WORK REQUIRED:
Everything from the line with "What is the" through the line with "Which segment has" should be repeated exactly, both of those lines included, and nothing else.

RECORD LIST:
>> start
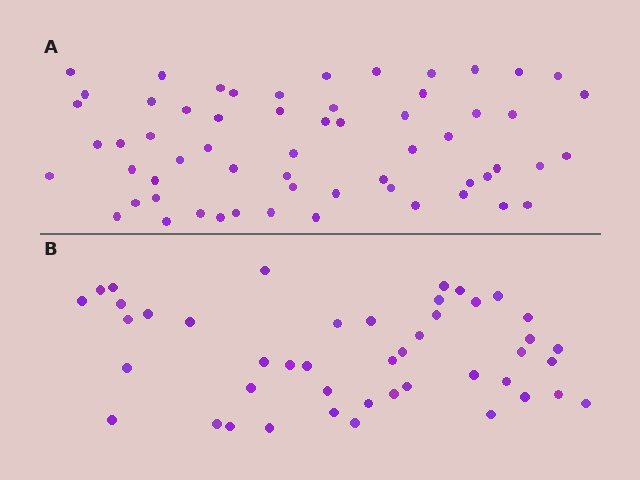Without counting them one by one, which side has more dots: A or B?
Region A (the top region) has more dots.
>> end
>> start
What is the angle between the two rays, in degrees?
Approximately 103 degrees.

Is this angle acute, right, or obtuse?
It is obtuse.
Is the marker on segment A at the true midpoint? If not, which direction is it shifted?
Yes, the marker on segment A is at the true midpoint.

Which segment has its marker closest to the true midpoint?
>> end
CORRECT RESPONSE:
What is the angle between the two rays, in degrees?
Approximately 103 degrees.

Is this angle acute, right, or obtuse?
It is obtuse.
Is the marker on segment A at the true midpoint? If not, which direction is it shifted?
Yes, the marker on segment A is at the true midpoint.

Which segment has its marker closest to the true midpoint?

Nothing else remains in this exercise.